** Work to do **
Each record below should be output verbatim, without pictures.

────

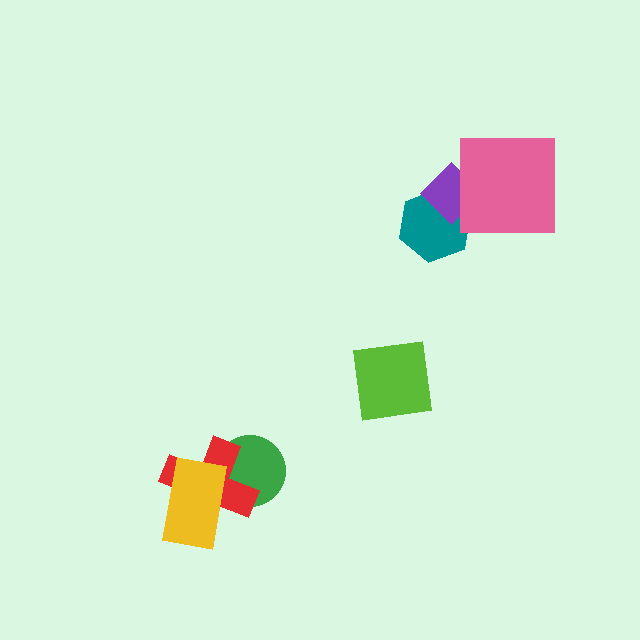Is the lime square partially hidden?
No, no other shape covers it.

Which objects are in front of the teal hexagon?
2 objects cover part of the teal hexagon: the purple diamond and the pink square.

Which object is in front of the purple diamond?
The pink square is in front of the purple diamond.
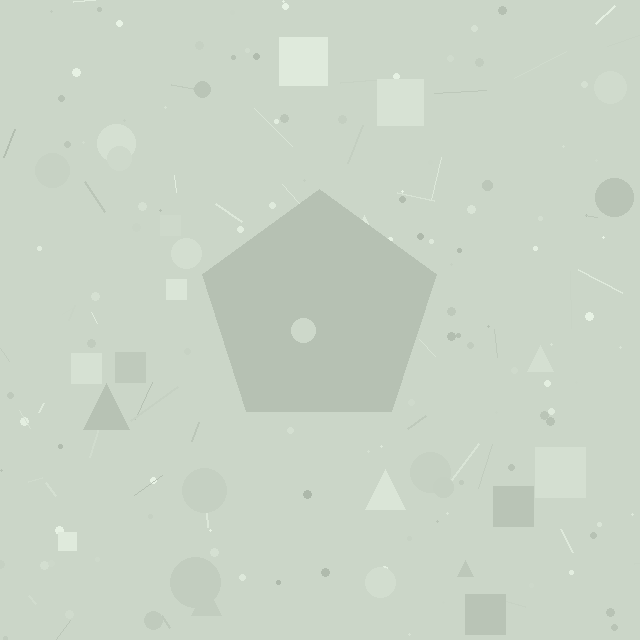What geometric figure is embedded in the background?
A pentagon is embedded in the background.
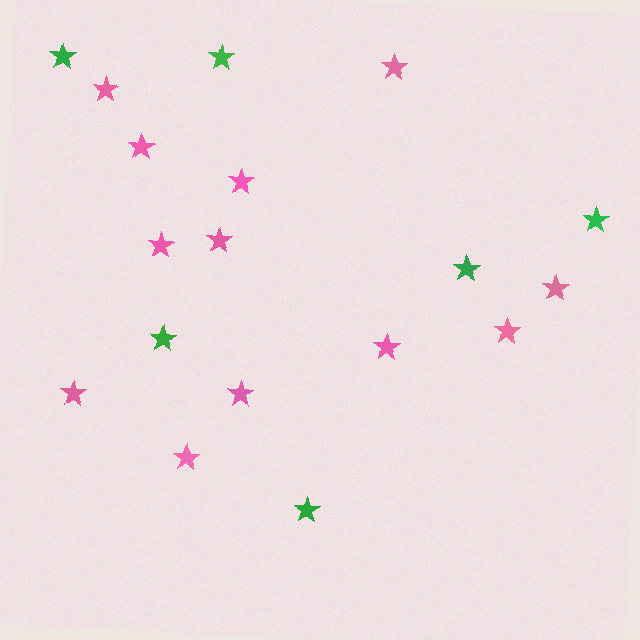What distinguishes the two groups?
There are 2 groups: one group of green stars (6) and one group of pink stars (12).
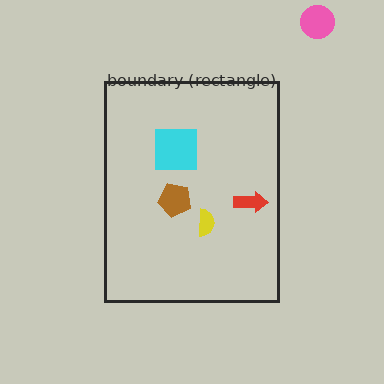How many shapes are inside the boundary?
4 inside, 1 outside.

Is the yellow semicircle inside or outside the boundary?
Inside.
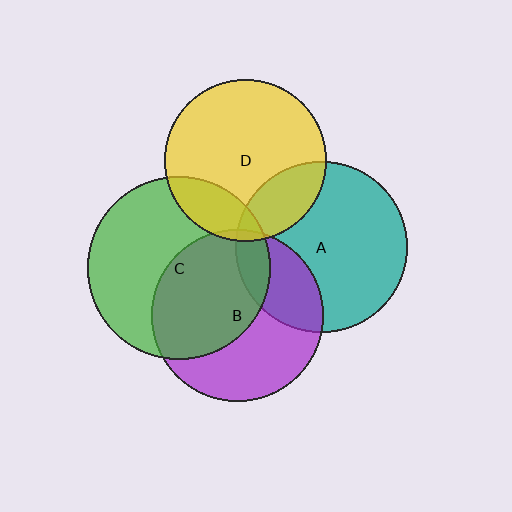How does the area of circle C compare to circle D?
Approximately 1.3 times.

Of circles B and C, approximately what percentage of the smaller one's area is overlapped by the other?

────

** Written solution **
Is the lime square partially hidden?
No, no other shape covers it.

Which objects are in front of the teal hexagon?
2 objects cover part of the teal hexagon: the purple diamond and the pink square.

Which object is in front of the purple diamond?
The pink square is in front of the purple diamond.
What geometric figure is embedded in the background?
A pentagon is embedded in the background.
What distinguishes the two groups?
There are 2 groups: one group of green stars (6) and one group of pink stars (12).
How many shapes are inside the boundary?
4 inside, 1 outside.

Is the yellow semicircle inside or outside the boundary?
Inside.
How does the area of circle C compare to circle D?
Approximately 1.3 times.

Of circles B and C, approximately what percentage of the smaller one's area is overlapped by the other?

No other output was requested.